[start]

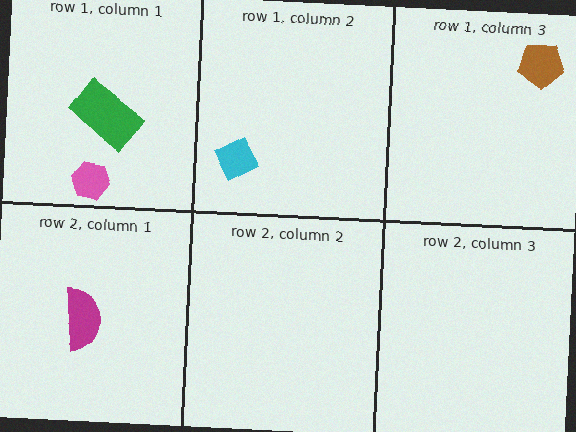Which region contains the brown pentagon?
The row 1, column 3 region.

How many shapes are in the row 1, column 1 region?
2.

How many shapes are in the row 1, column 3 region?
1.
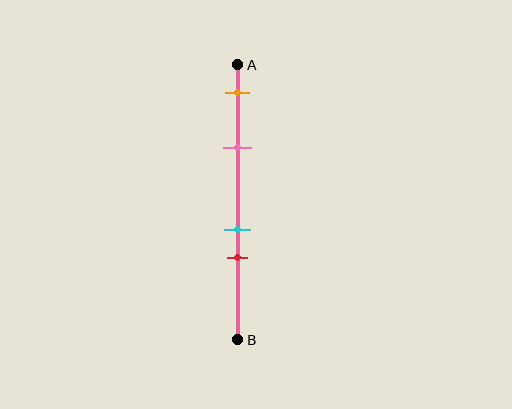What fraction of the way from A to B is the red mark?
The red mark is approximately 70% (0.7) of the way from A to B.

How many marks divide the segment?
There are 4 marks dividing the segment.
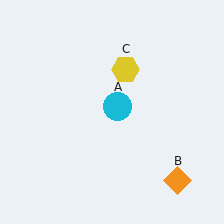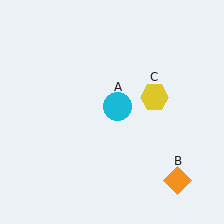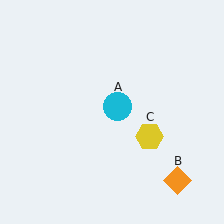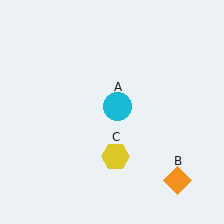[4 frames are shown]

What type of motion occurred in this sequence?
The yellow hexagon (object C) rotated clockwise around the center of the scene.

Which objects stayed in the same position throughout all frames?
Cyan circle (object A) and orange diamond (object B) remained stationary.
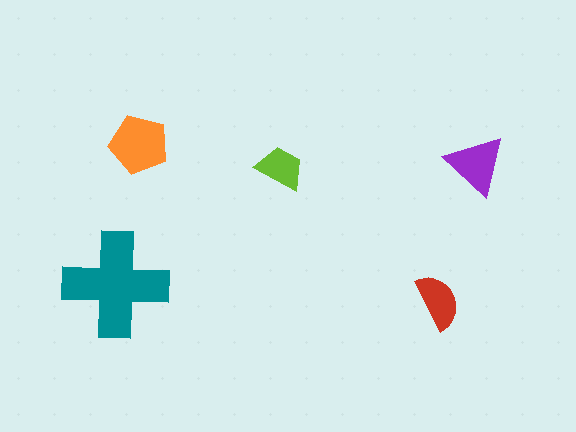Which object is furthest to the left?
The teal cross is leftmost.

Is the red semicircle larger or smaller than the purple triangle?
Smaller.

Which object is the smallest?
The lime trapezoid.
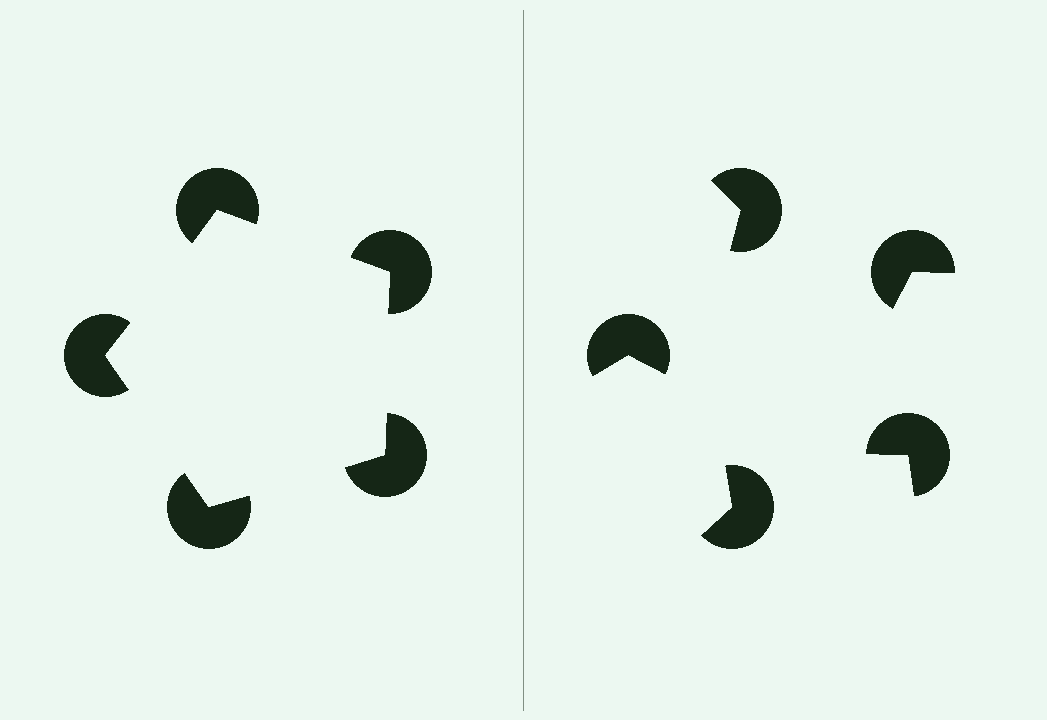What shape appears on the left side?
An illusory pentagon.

[end]
[start]

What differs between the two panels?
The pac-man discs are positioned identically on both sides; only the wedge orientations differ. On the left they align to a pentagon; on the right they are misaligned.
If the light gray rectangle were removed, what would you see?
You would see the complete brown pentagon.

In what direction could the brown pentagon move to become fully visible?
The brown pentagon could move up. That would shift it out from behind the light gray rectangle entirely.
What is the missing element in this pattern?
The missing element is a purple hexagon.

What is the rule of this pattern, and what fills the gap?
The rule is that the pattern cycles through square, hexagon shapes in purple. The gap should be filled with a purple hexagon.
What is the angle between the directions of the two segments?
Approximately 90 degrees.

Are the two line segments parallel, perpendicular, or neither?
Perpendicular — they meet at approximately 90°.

[end]
[start]

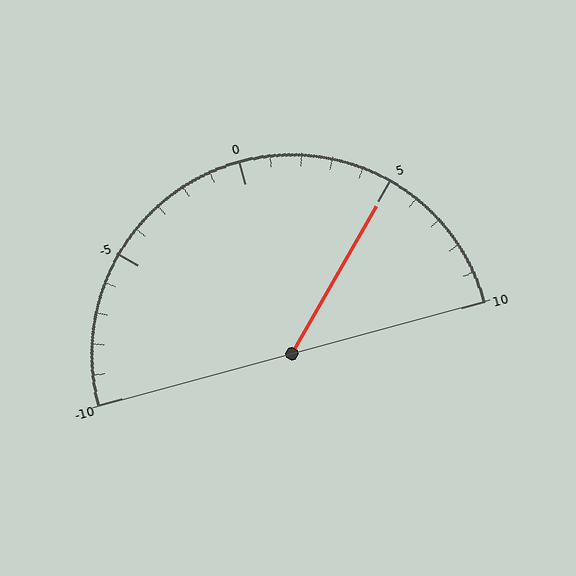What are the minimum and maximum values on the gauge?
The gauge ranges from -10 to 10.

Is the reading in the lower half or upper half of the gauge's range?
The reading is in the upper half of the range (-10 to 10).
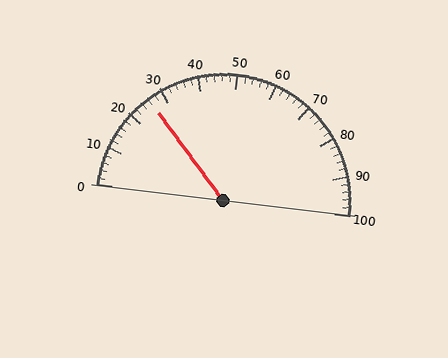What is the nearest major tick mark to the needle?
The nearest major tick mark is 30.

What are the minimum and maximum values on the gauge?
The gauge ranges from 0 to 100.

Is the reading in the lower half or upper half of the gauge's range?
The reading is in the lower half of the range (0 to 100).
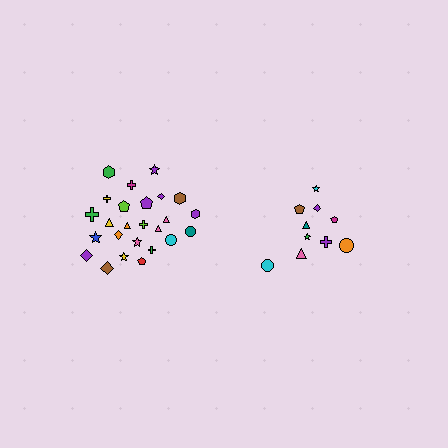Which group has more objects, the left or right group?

[end]

▶ Problem requirements: Starting at the line that contains "Which region contains the brown pentagon?" and ending at the line that contains "[4 frames are shown]", give the lines again exactly. Do not include the pictures.

▶ Answer for the task:
Which region contains the brown pentagon?
The row 1, column 3 region.

How many shapes are in the row 1, column 1 region?
2.

How many shapes are in the row 1, column 3 region?
1.
What fraction of the way from A to B is the red mark?
The red mark is approximately 70% (0.7) of the way from A to B.

How many marks divide the segment?
There are 4 marks dividing the segment.
[4 frames are shown]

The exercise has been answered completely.